### DIRECTIONS:
Every entry below should be printed exactly, without its images.

╔══

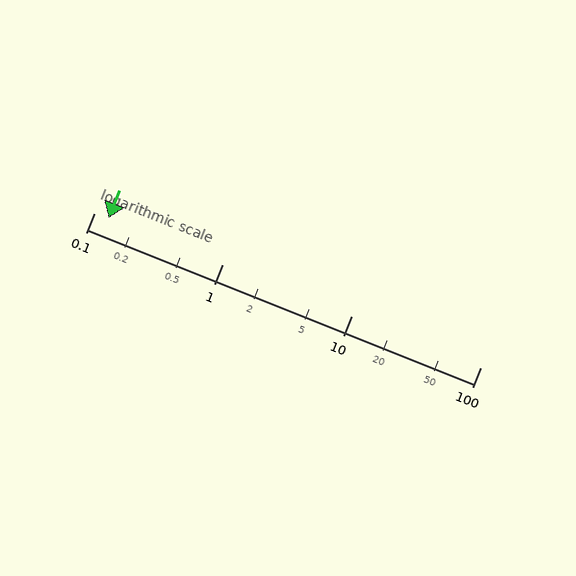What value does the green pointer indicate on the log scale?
The pointer indicates approximately 0.13.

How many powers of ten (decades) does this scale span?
The scale spans 3 decades, from 0.1 to 100.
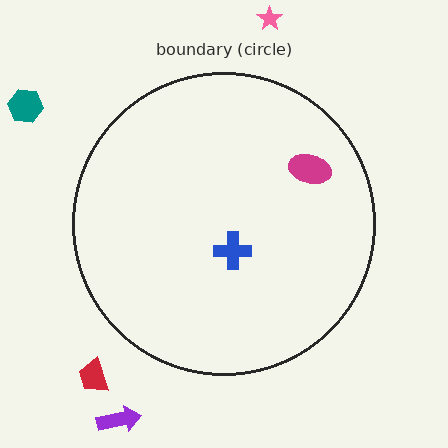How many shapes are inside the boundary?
2 inside, 4 outside.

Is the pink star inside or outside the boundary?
Outside.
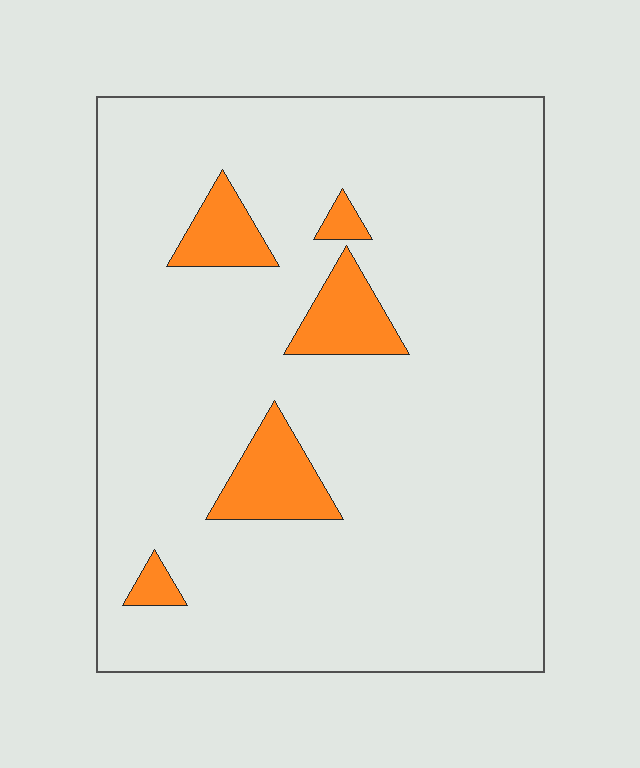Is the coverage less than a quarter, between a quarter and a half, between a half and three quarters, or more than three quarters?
Less than a quarter.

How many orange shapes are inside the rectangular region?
5.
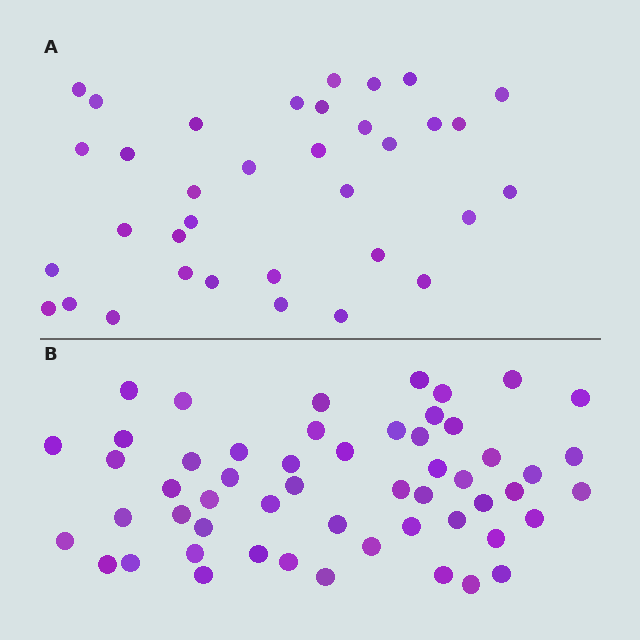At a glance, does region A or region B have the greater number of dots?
Region B (the bottom region) has more dots.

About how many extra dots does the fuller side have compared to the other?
Region B has approximately 20 more dots than region A.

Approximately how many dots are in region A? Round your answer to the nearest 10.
About 40 dots. (The exact count is 35, which rounds to 40.)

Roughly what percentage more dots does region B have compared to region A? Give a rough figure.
About 55% more.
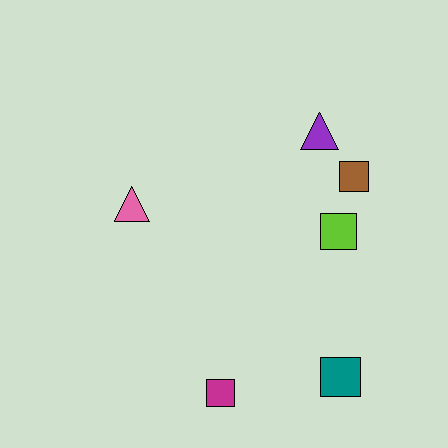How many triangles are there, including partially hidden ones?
There are 2 triangles.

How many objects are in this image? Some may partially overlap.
There are 6 objects.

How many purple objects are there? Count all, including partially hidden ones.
There is 1 purple object.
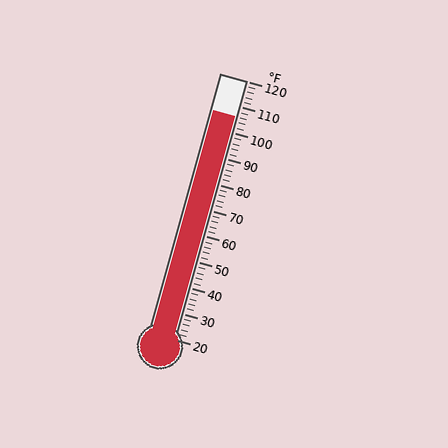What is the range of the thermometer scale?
The thermometer scale ranges from 20°F to 120°F.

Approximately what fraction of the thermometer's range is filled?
The thermometer is filled to approximately 85% of its range.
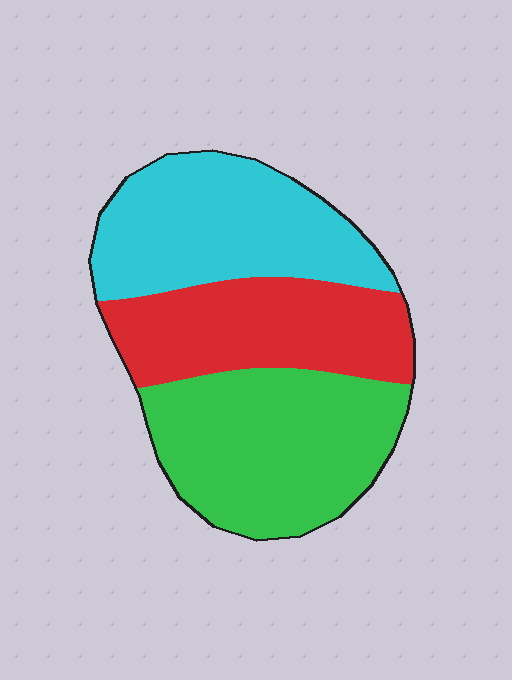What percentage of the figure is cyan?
Cyan covers around 35% of the figure.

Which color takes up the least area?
Red, at roughly 30%.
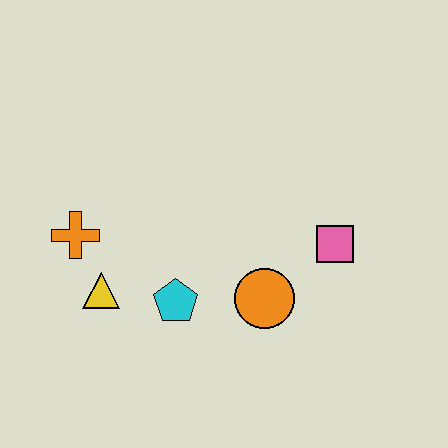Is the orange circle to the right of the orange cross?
Yes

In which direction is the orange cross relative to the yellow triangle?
The orange cross is above the yellow triangle.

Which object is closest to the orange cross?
The yellow triangle is closest to the orange cross.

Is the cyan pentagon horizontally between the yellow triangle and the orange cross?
No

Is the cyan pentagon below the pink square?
Yes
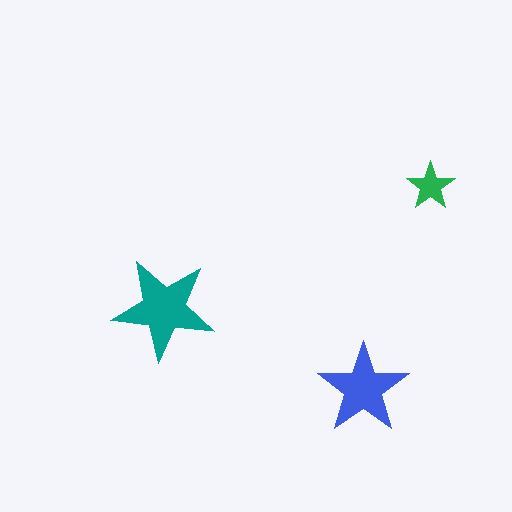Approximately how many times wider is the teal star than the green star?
About 2 times wider.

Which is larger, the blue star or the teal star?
The teal one.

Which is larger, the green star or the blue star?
The blue one.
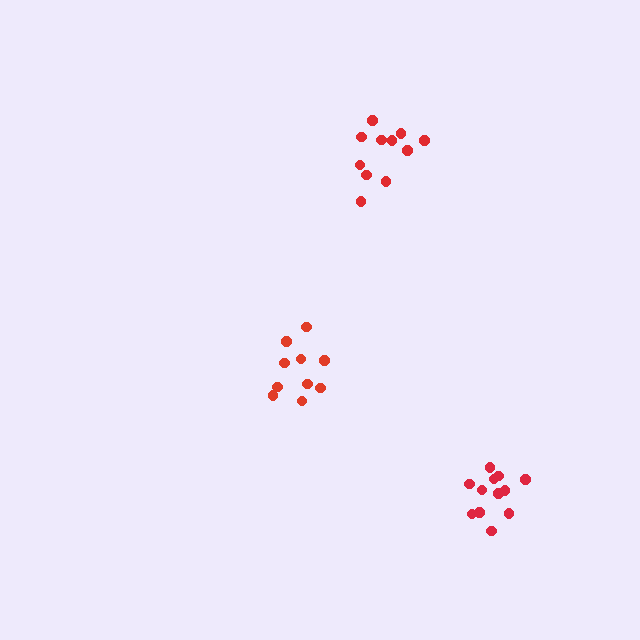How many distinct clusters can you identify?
There are 3 distinct clusters.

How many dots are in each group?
Group 1: 12 dots, Group 2: 10 dots, Group 3: 11 dots (33 total).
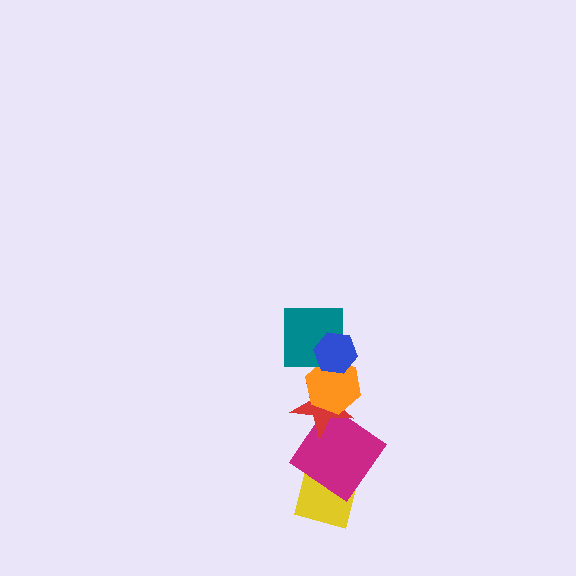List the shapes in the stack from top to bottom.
From top to bottom: the blue hexagon, the teal square, the orange hexagon, the red star, the magenta diamond, the yellow square.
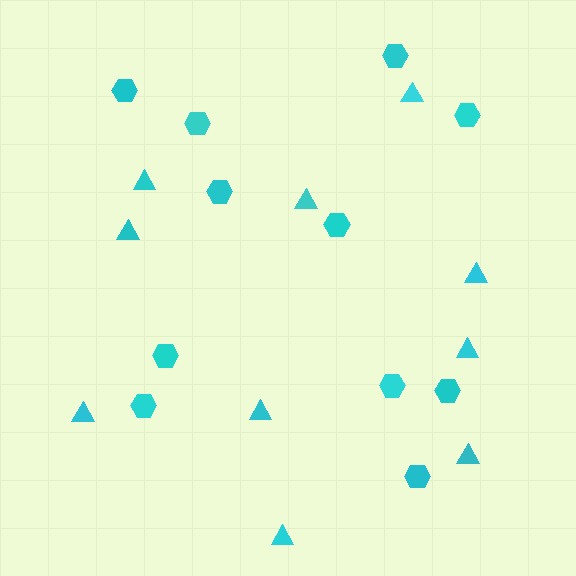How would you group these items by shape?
There are 2 groups: one group of triangles (10) and one group of hexagons (11).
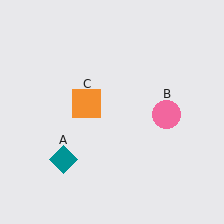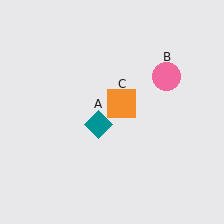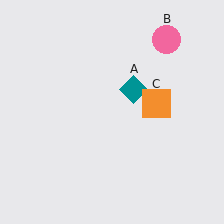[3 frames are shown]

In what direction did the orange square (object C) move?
The orange square (object C) moved right.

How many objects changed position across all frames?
3 objects changed position: teal diamond (object A), pink circle (object B), orange square (object C).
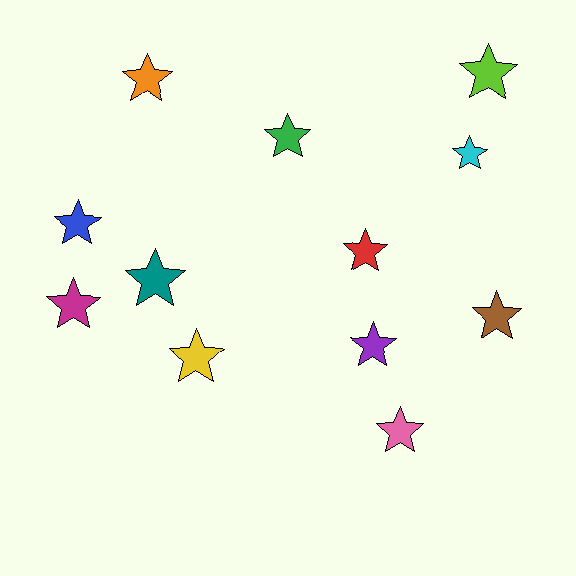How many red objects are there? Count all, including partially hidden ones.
There is 1 red object.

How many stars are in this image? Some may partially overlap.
There are 12 stars.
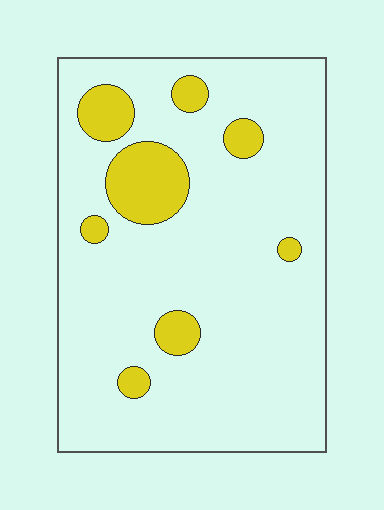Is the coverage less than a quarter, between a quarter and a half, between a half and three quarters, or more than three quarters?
Less than a quarter.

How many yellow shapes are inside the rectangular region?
8.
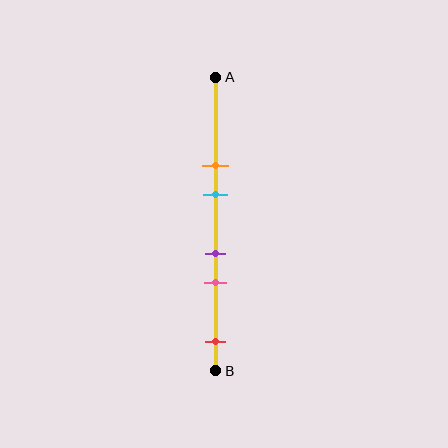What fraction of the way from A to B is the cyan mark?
The cyan mark is approximately 40% (0.4) of the way from A to B.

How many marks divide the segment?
There are 5 marks dividing the segment.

╚══

### WRITTEN SOLUTION:
What value does the green pointer indicate on the log scale?
The pointer indicates approximately 0.13.

How many powers of ten (decades) does this scale span?
The scale spans 3 decades, from 0.1 to 100.
How many shapes are inside the boundary?
2 inside, 4 outside.

Is the pink star inside or outside the boundary?
Outside.
Is the coverage less than a quarter, between a quarter and a half, between a half and three quarters, or more than three quarters?
Less than a quarter.

How many orange shapes are inside the rectangular region?
5.
At a glance, does region A or region B have the greater number of dots?
Region B (the bottom region) has more dots.

About how many extra dots does the fuller side have compared to the other?
Region B has approximately 20 more dots than region A.

Approximately how many dots are in region A? Round your answer to the nearest 10.
About 40 dots. (The exact count is 35, which rounds to 40.)

Roughly what percentage more dots does region B have compared to region A? Give a rough figure.
About 55% more.
How many triangles are there, including partially hidden ones?
There are 2 triangles.

How many objects are in this image? Some may partially overlap.
There are 6 objects.

How many purple objects are there? Count all, including partially hidden ones.
There is 1 purple object.
What is the range of the thermometer scale?
The thermometer scale ranges from 20°F to 120°F.

Approximately what fraction of the thermometer's range is filled?
The thermometer is filled to approximately 85% of its range.
What percentage of the figure is cyan?
Cyan covers around 35% of the figure.

Which color takes up the least area?
Red, at roughly 30%.
Is the orange circle to the right of the orange cross?
Yes

In which direction is the orange cross relative to the yellow triangle?
The orange cross is above the yellow triangle.

Which object is closest to the orange cross?
The yellow triangle is closest to the orange cross.

Is the cyan pentagon horizontally between the yellow triangle and the orange cross?
No

Is the cyan pentagon below the pink square?
Yes
Approximately how many times wider is the teal star than the green star?
About 2 times wider.

Which is larger, the blue star or the teal star?
The teal one.

Which is larger, the green star or the blue star?
The blue one.
How many distinct clusters can you identify?
There are 3 distinct clusters.

How many dots are in each group?
Group 1: 12 dots, Group 2: 10 dots, Group 3: 11 dots (33 total).
List the shapes in the stack from top to bottom.
From top to bottom: the blue hexagon, the teal square, the orange hexagon, the red star, the magenta diamond, the yellow square.
How would you group these items by shape?
There are 2 groups: one group of triangles (10) and one group of hexagons (11).
[3 frames are shown]

In what direction did the orange square (object C) move?
The orange square (object C) moved right.

How many objects changed position across all frames?
3 objects changed position: teal diamond (object A), pink circle (object B), orange square (object C).
How many red objects are there? Count all, including partially hidden ones.
There is 1 red object.

How many stars are in this image? Some may partially overlap.
There are 12 stars.
Is the coverage less than a quarter, between a quarter and a half, between a half and three quarters, or more than three quarters?
Less than a quarter.

How many yellow shapes are inside the rectangular region?
8.
What fraction of the way from A to B is the cyan mark?
The cyan mark is approximately 40% (0.4) of the way from A to B.

How many marks divide the segment?
There are 5 marks dividing the segment.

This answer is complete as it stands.